Start of DATASET CONTENT

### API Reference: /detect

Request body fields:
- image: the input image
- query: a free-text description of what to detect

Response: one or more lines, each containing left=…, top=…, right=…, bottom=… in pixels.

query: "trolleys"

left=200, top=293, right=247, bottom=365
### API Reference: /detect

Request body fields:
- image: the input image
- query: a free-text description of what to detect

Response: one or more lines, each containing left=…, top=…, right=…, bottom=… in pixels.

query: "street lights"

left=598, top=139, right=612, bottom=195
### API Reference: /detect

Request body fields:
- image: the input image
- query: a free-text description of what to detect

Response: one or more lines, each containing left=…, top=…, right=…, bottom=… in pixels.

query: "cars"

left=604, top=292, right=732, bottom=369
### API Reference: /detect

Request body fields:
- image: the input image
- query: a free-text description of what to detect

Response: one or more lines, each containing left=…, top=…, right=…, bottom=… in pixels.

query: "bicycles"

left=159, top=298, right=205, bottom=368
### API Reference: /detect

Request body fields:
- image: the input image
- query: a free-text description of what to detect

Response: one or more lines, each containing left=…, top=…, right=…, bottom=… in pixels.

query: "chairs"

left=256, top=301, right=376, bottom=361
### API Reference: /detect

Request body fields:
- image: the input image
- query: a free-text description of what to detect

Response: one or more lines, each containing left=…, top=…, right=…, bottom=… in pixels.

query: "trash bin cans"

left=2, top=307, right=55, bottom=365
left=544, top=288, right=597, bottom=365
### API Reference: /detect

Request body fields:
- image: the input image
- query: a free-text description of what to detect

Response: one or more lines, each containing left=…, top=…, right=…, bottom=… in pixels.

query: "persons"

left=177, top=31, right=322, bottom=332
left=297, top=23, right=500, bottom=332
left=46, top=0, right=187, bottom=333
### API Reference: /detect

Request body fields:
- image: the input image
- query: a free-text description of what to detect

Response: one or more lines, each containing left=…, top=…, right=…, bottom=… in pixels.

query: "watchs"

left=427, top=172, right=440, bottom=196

End of DATASET CONTENT

REQUEST:
Arrange everything from the start of the rows down to the line containing "left=604, top=292, right=732, bottom=369" as a Markdown table with the columns No. and Line, numbering each line and leaving out blank lines.

RESULT OF THE TASK:
| No. | Line |
|---|---|
| 1 | ### API Reference: /detect |
| 2 | Request body fields: |
| 3 | - image: the input image |
| 4 | - query: a free-text description of what to detect |
| 5 | Response: one or more lines, each containing left=…, top=…, right=…, bottom=… in pixels. |
| 6 | query: "trolleys" |
| 7 | left=200, top=293, right=247, bottom=365 |
| 8 | ### API Reference: /detect |
| 9 | Request body fields: |
| 10 | - image: the input image |
| 11 | - query: a free-text description of what to detect |
| 12 | Response: one or more lines, each containing left=…, top=…, right=…, bottom=… in pixels. |
| 13 | query: "street lights" |
| 14 | left=598, top=139, right=612, bottom=195 |
| 15 | ### API Reference: /detect |
| 16 | Request body fields: |
| 17 | - image: the input image |
| 18 | - query: a free-text description of what to detect |
| 19 | Response: one or more lines, each containing left=…, top=…, right=…, bottom=… in pixels. |
| 20 | query: "cars" |
| 21 | left=604, top=292, right=732, bottom=369 |